What is required |
Write out each line word for word. Drop pictures.

Listing |
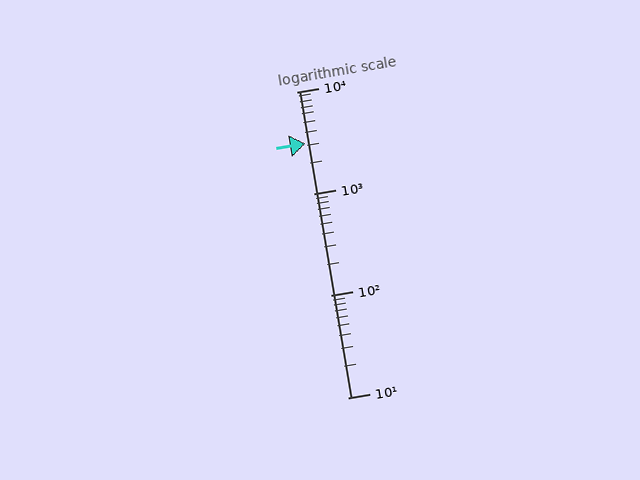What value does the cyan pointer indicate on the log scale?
The pointer indicates approximately 3100.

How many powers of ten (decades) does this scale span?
The scale spans 3 decades, from 10 to 10000.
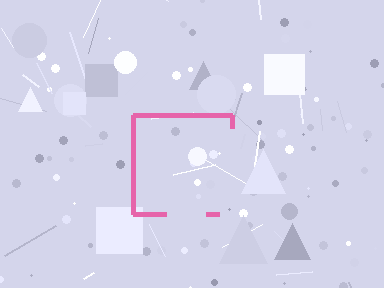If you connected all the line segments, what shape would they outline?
They would outline a square.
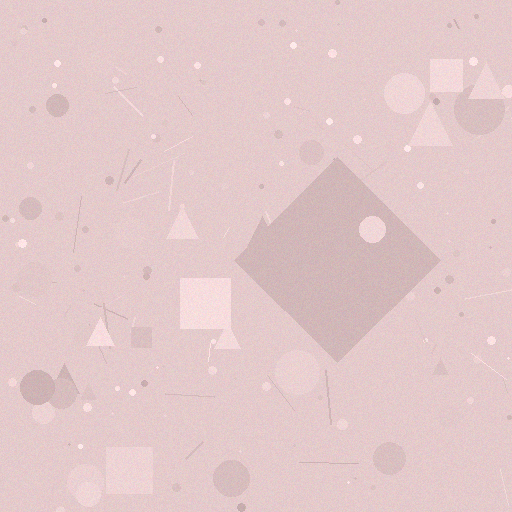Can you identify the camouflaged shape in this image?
The camouflaged shape is a diamond.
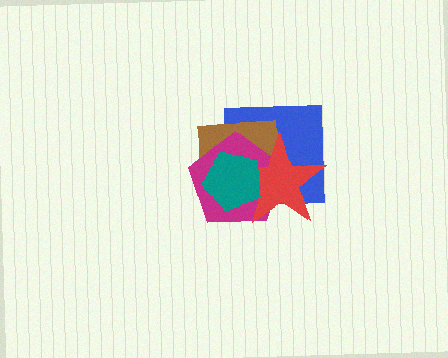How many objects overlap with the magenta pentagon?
4 objects overlap with the magenta pentagon.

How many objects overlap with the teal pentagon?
4 objects overlap with the teal pentagon.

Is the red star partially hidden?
Yes, it is partially covered by another shape.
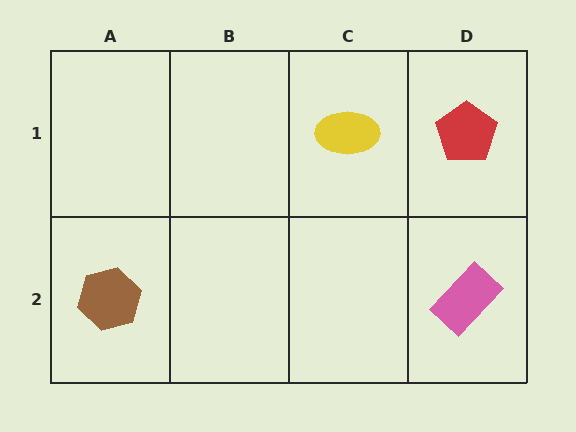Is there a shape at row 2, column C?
No, that cell is empty.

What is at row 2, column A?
A brown hexagon.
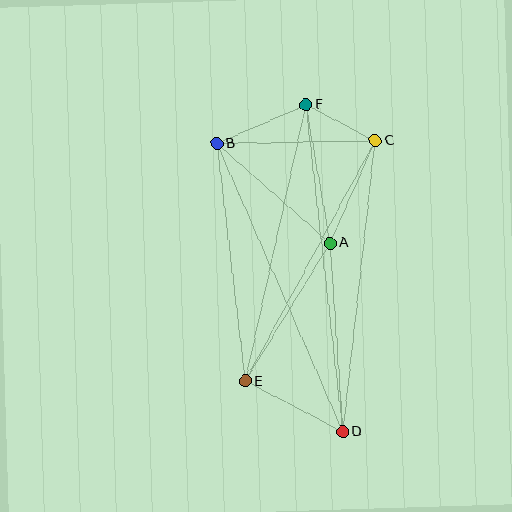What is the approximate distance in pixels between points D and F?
The distance between D and F is approximately 329 pixels.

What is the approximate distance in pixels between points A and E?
The distance between A and E is approximately 162 pixels.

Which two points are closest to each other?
Points C and F are closest to each other.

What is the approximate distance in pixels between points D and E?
The distance between D and E is approximately 110 pixels.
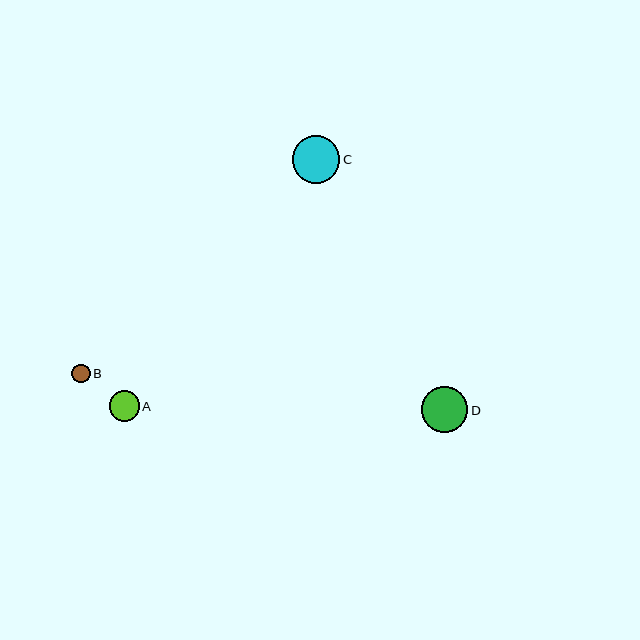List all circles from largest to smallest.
From largest to smallest: C, D, A, B.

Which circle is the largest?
Circle C is the largest with a size of approximately 48 pixels.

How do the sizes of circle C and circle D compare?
Circle C and circle D are approximately the same size.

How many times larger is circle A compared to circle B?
Circle A is approximately 1.6 times the size of circle B.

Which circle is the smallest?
Circle B is the smallest with a size of approximately 19 pixels.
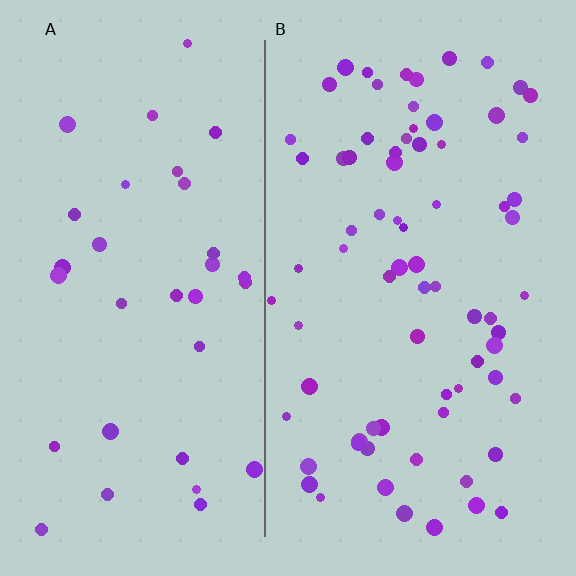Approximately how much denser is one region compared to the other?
Approximately 2.2× — region B over region A.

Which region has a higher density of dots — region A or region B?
B (the right).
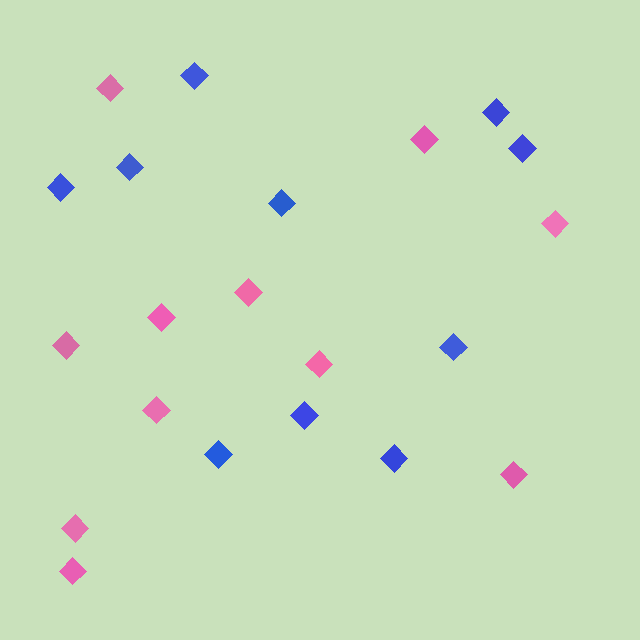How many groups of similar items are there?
There are 2 groups: one group of pink diamonds (11) and one group of blue diamonds (10).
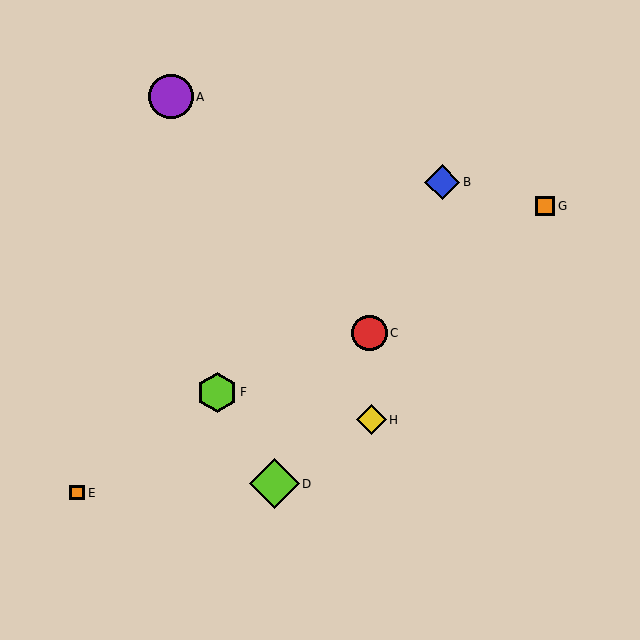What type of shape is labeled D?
Shape D is a lime diamond.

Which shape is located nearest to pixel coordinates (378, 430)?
The yellow diamond (labeled H) at (372, 420) is nearest to that location.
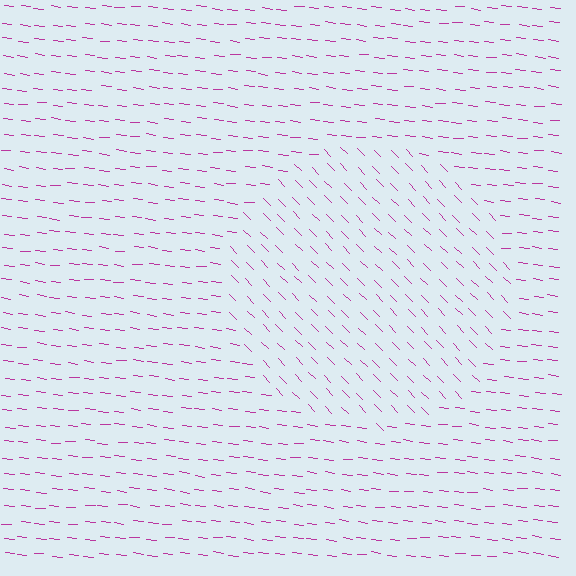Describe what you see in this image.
The image is filled with small magenta line segments. A circle region in the image has lines oriented differently from the surrounding lines, creating a visible texture boundary.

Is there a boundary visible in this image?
Yes, there is a texture boundary formed by a change in line orientation.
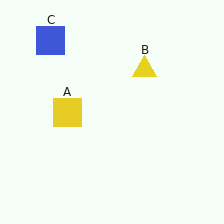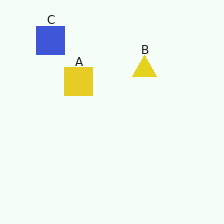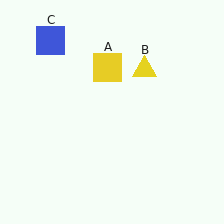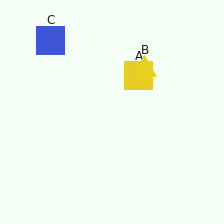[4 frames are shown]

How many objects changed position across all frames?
1 object changed position: yellow square (object A).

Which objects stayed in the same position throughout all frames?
Yellow triangle (object B) and blue square (object C) remained stationary.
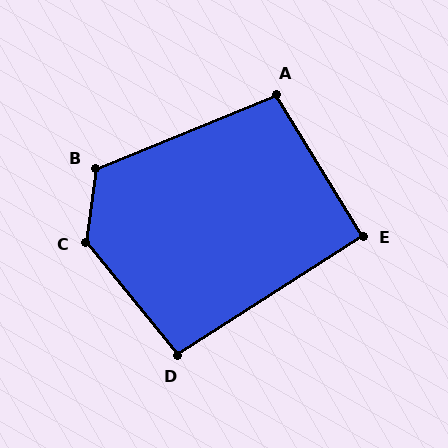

Task output |
What value does the cyan pointer indicate on the log scale?
The pointer indicates approximately 3100.

How many powers of ten (decades) does this scale span?
The scale spans 3 decades, from 10 to 10000.
If you connected all the line segments, what shape would they outline?
They would outline a square.
Can you identify the camouflaged shape in this image?
The camouflaged shape is a diamond.
How many objects overlap with the magenta pentagon?
4 objects overlap with the magenta pentagon.

How many objects overlap with the teal pentagon?
4 objects overlap with the teal pentagon.

Is the red star partially hidden?
Yes, it is partially covered by another shape.
Is there a shape at row 2, column C?
No, that cell is empty.

What is at row 2, column A?
A brown hexagon.
What is the approximate distance in pixels between points D and F?
The distance between D and F is approximately 329 pixels.

What is the approximate distance in pixels between points A and E?
The distance between A and E is approximately 162 pixels.

Which two points are closest to each other?
Points C and F are closest to each other.

What is the approximate distance in pixels between points D and E?
The distance between D and E is approximately 110 pixels.
List all circles from largest to smallest.
From largest to smallest: C, D, A, B.

Which circle is the largest?
Circle C is the largest with a size of approximately 48 pixels.

How do the sizes of circle C and circle D compare?
Circle C and circle D are approximately the same size.

How many times larger is circle A compared to circle B?
Circle A is approximately 1.6 times the size of circle B.

Which circle is the smallest?
Circle B is the smallest with a size of approximately 19 pixels.
Approximately how much denser is one region compared to the other?
Approximately 2.2× — region B over region A.

Which region has a higher density of dots — region A or region B?
B (the right).
How many groups of similar items are there?
There are 2 groups: one group of pink diamonds (11) and one group of blue diamonds (10).
What type of shape is labeled D?
Shape D is a lime diamond.

Which shape is located nearest to pixel coordinates (378, 430)?
The yellow diamond (labeled H) at (372, 420) is nearest to that location.
Describe what you see in this image.
The image is filled with small magenta line segments. A circle region in the image has lines oriented differently from the surrounding lines, creating a visible texture boundary.

Is there a boundary visible in this image?
Yes, there is a texture boundary formed by a change in line orientation.
[4 frames are shown]

How many objects changed position across all frames?
1 object changed position: yellow square (object A).

Which objects stayed in the same position throughout all frames?
Yellow triangle (object B) and blue square (object C) remained stationary.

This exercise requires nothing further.